EXERCISE DESCRIPTION
Return the lines beginning at the one that contains "By approximately how" and running to the end of the records, exactly and with nothing else. Omit pictures.

RECORD EXCERPTS

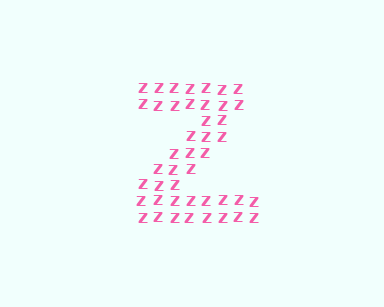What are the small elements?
The small elements are letter Z's.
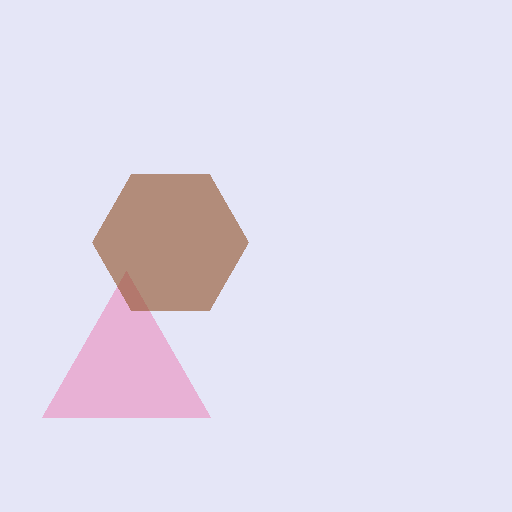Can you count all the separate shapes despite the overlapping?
Yes, there are 2 separate shapes.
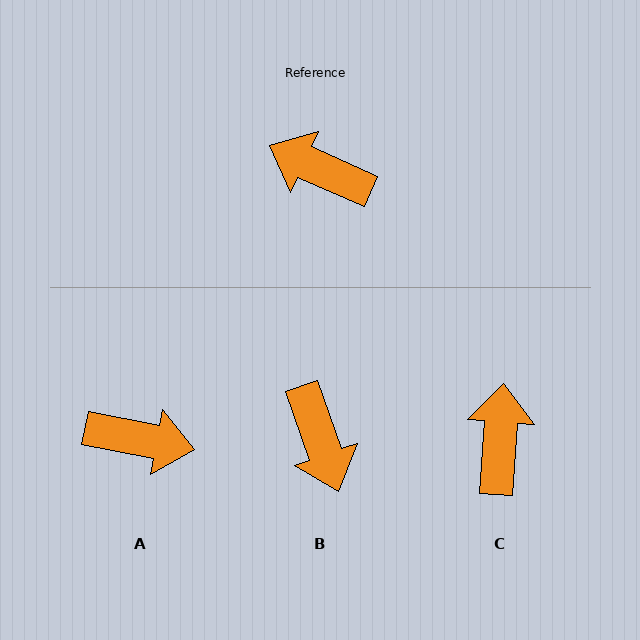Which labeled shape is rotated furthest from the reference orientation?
A, about 167 degrees away.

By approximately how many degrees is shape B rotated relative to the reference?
Approximately 134 degrees counter-clockwise.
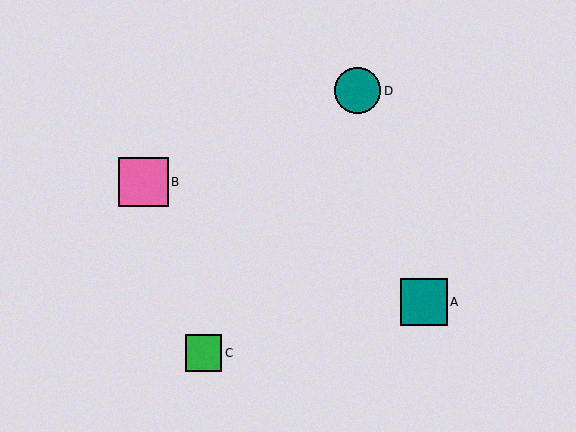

RESULT FOR THIS TASK
By approximately how many degrees is shape B rotated relative to the reference?
Approximately 134 degrees counter-clockwise.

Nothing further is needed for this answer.